▶ Record set
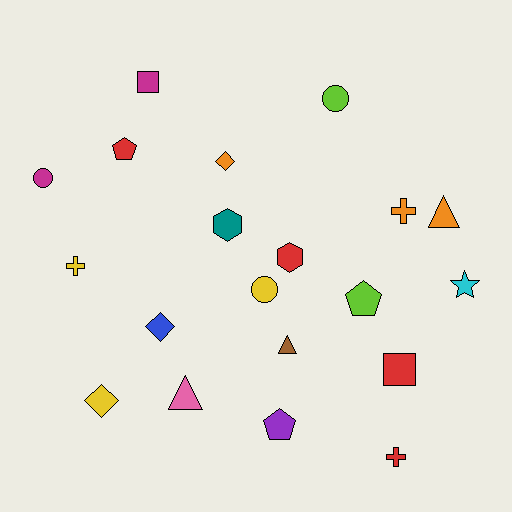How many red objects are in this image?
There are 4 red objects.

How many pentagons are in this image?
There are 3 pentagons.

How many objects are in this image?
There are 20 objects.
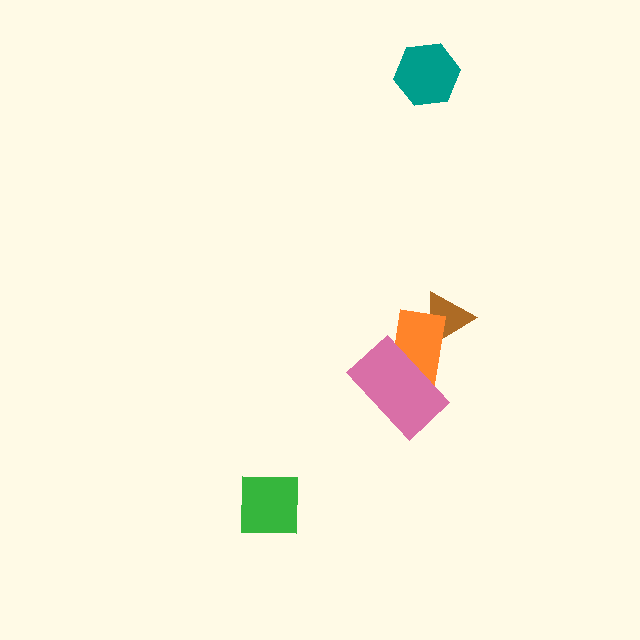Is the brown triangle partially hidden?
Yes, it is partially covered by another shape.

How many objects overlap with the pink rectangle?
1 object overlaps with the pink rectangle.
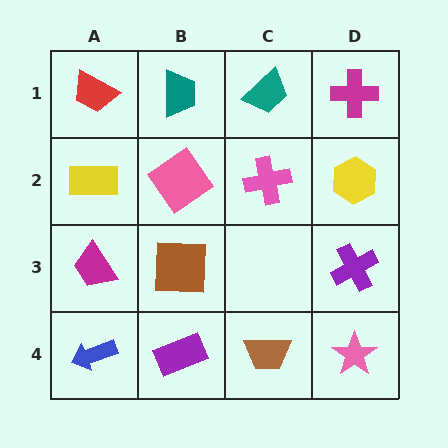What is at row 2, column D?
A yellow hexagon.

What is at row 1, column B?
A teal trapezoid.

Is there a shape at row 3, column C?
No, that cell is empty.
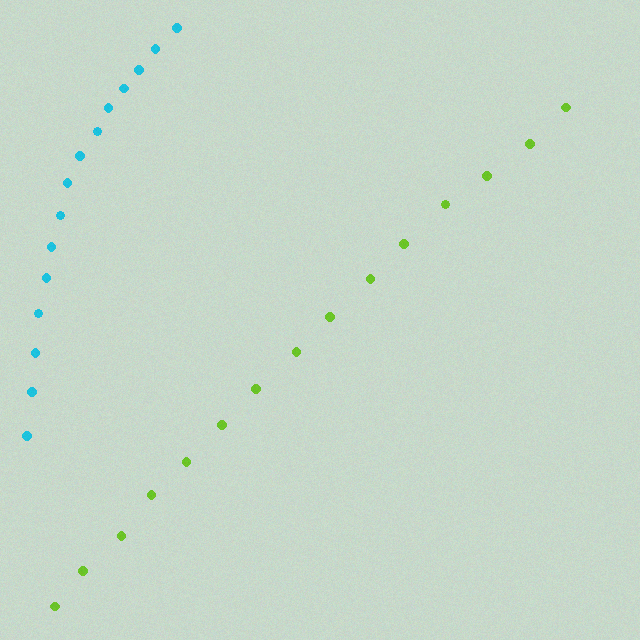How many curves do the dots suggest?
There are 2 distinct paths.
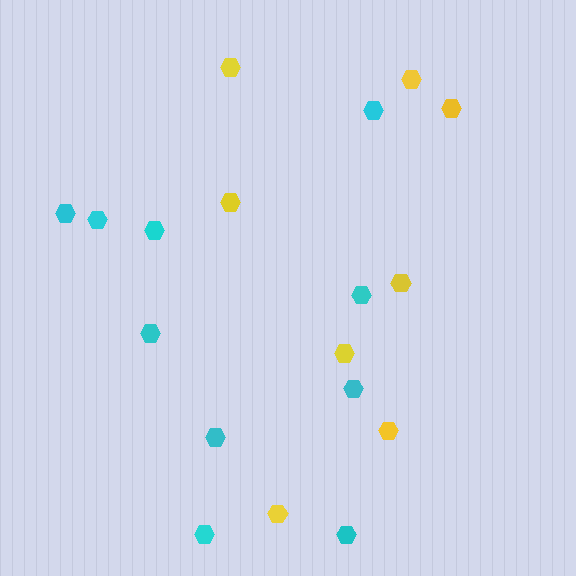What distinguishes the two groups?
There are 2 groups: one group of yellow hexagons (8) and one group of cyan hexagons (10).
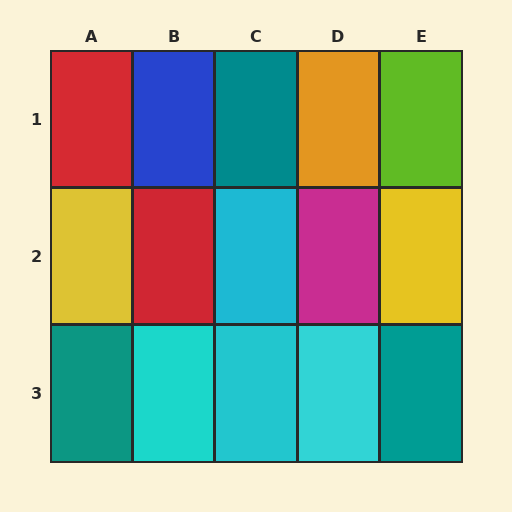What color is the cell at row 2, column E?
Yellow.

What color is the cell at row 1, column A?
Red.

▶ Set task
Restate the entire listing word for word, excluding pictures.

▶ Solved exercise
How many red objects are in this image?
There are 4 red objects.

How many pentagons are in this image?
There are 3 pentagons.

How many objects are in this image?
There are 20 objects.
Is the brown triangle partially hidden?
Yes, it is partially covered by another shape.

How many objects overlap with the pink rectangle?
1 object overlaps with the pink rectangle.
What is at row 2, column D?
A yellow hexagon.

What is at row 1, column B?
A teal trapezoid.

Is there a shape at row 3, column C?
No, that cell is empty.
How many curves do the dots suggest?
There are 2 distinct paths.
What distinguishes the two groups?
There are 2 groups: one group of yellow hexagons (8) and one group of cyan hexagons (10).
What color is the cell at row 2, column E?
Yellow.

What color is the cell at row 1, column A?
Red.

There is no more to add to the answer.